___ Dataset content ___

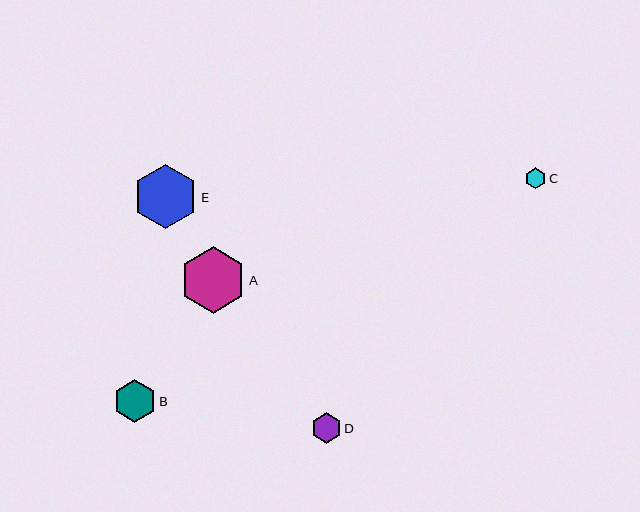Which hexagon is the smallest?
Hexagon C is the smallest with a size of approximately 21 pixels.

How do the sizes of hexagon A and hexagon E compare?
Hexagon A and hexagon E are approximately the same size.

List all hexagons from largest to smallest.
From largest to smallest: A, E, B, D, C.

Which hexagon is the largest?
Hexagon A is the largest with a size of approximately 67 pixels.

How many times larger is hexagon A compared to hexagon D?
Hexagon A is approximately 2.2 times the size of hexagon D.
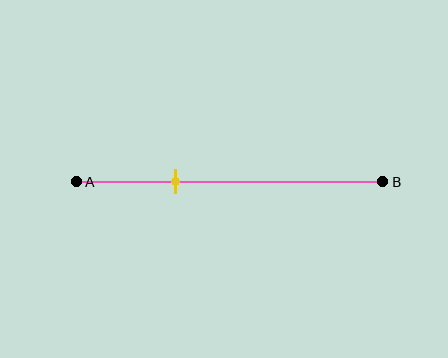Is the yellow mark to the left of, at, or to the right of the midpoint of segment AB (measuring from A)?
The yellow mark is to the left of the midpoint of segment AB.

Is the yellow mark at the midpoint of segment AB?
No, the mark is at about 30% from A, not at the 50% midpoint.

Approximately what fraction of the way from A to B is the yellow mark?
The yellow mark is approximately 30% of the way from A to B.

___

Can you quote exactly, and only, the lines from the one containing "Is the yellow mark to" through the last line of the records above, keeping both ends and leaving out any pictures?

Is the yellow mark to the left of, at, or to the right of the midpoint of segment AB (measuring from A)?
The yellow mark is to the left of the midpoint of segment AB.

Is the yellow mark at the midpoint of segment AB?
No, the mark is at about 30% from A, not at the 50% midpoint.

Approximately what fraction of the way from A to B is the yellow mark?
The yellow mark is approximately 30% of the way from A to B.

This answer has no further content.